** START OF LISTING **

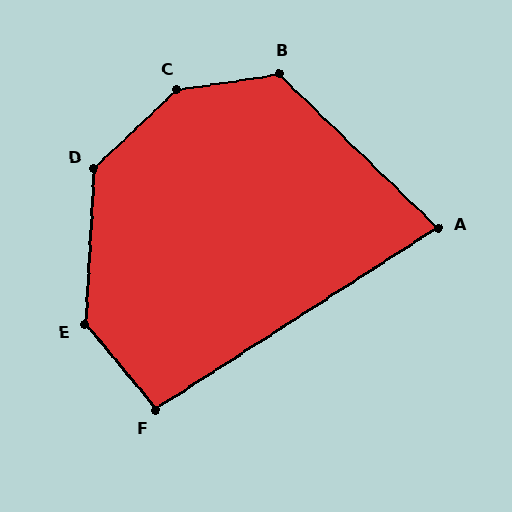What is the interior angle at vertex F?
Approximately 97 degrees (obtuse).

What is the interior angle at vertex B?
Approximately 127 degrees (obtuse).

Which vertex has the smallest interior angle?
A, at approximately 77 degrees.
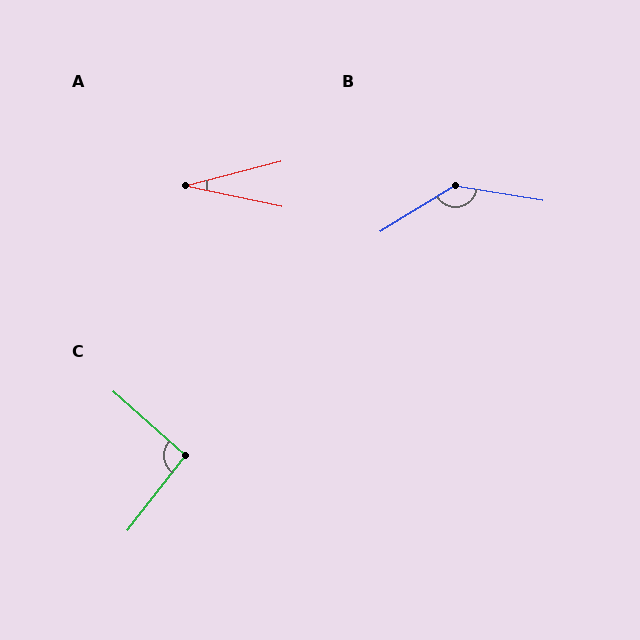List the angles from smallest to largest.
A (27°), C (94°), B (139°).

** END OF LISTING **

[EXERCISE AIM]:
All records should be output exactly, with the pictures left out.

[IN RESPONSE]:
What is the interior angle at vertex F?
Approximately 97 degrees (obtuse).

What is the interior angle at vertex B?
Approximately 127 degrees (obtuse).

Which vertex has the smallest interior angle?
A, at approximately 77 degrees.
List the angles from smallest to largest.
A (27°), C (94°), B (139°).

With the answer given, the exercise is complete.